Questions concerning simple figures:
****

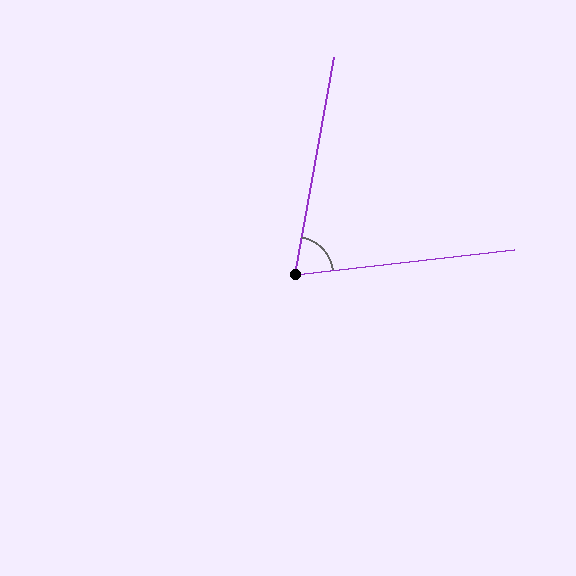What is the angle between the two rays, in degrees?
Approximately 73 degrees.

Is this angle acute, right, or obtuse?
It is acute.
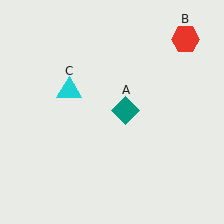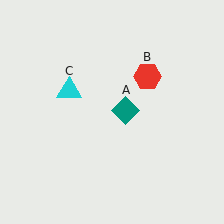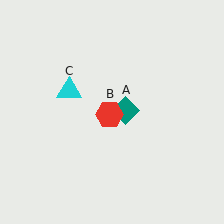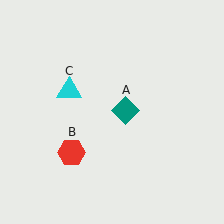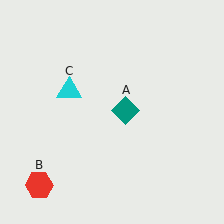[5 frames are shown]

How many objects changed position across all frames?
1 object changed position: red hexagon (object B).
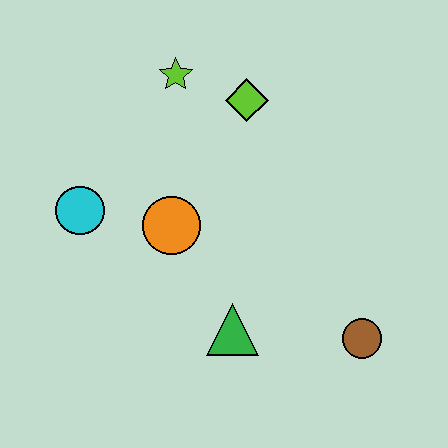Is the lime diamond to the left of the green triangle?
No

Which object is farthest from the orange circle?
The brown circle is farthest from the orange circle.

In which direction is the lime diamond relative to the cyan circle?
The lime diamond is to the right of the cyan circle.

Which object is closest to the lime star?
The lime diamond is closest to the lime star.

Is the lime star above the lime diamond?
Yes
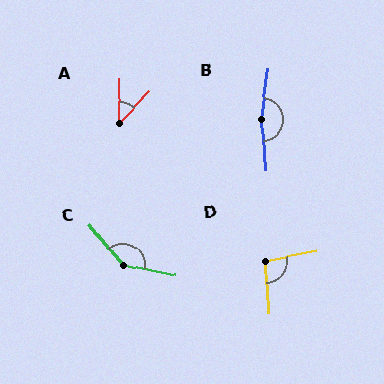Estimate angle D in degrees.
Approximately 98 degrees.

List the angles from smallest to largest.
A (43°), D (98°), C (141°), B (168°).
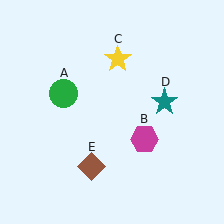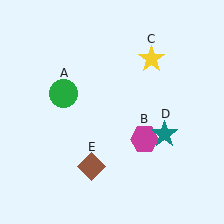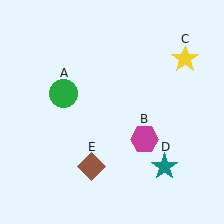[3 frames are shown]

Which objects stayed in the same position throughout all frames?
Green circle (object A) and magenta hexagon (object B) and brown diamond (object E) remained stationary.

****

**What the exercise asks:** Only the lines from the line bearing "[5 frames are shown]" to the end of the listing above, both inclusive, should be extracted verbatim; the pictures are excluded.

**Reply:**
[5 frames are shown]

How many objects changed position across all frames?
1 object changed position: red hexagon (object B).
Is the lime diamond to the left of the green triangle?
No

Which object is farthest from the orange circle?
The brown circle is farthest from the orange circle.

In which direction is the lime diamond relative to the cyan circle?
The lime diamond is to the right of the cyan circle.

Which object is closest to the lime star?
The lime diamond is closest to the lime star.

Is the lime star above the lime diamond?
Yes
Estimate angle D in degrees.
Approximately 98 degrees.

List the angles from smallest to largest.
A (43°), D (98°), C (141°), B (168°).
[3 frames are shown]

Which objects stayed in the same position throughout all frames?
Green circle (object A) and magenta hexagon (object B) and brown diamond (object E) remained stationary.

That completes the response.